Skip the pictures. Repeat everything else in the records word for word.

========

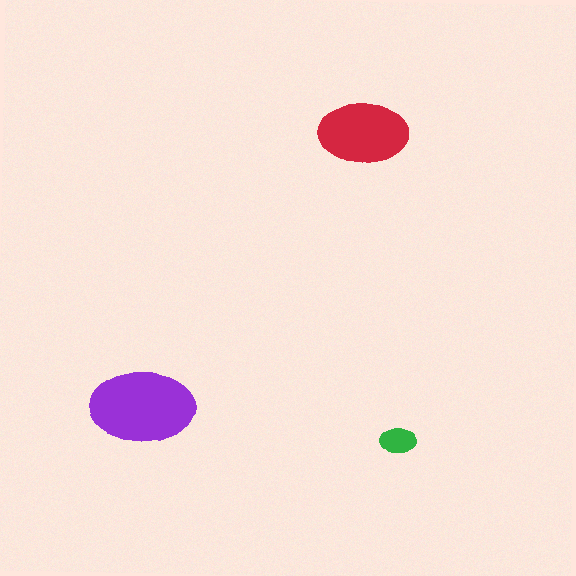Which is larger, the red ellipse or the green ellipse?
The red one.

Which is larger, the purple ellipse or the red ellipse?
The purple one.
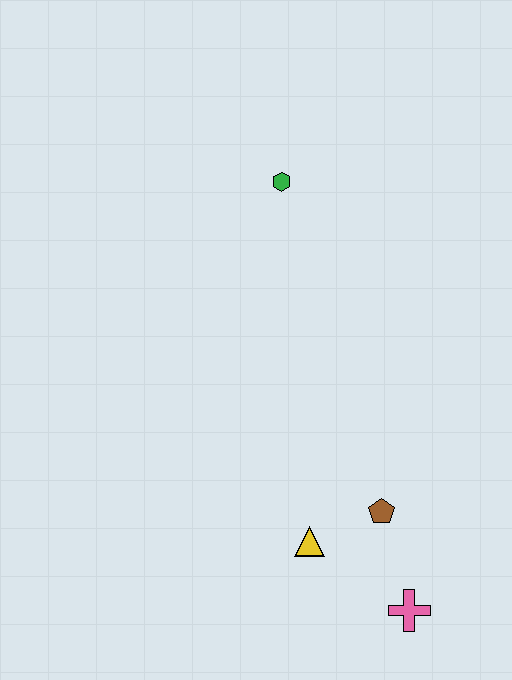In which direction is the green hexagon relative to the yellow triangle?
The green hexagon is above the yellow triangle.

========

RESULT FOR THIS TASK:
Which is larger, the red ellipse or the green ellipse?
The red one.

Which is larger, the purple ellipse or the red ellipse?
The purple one.
In which direction is the green hexagon relative to the yellow triangle?
The green hexagon is above the yellow triangle.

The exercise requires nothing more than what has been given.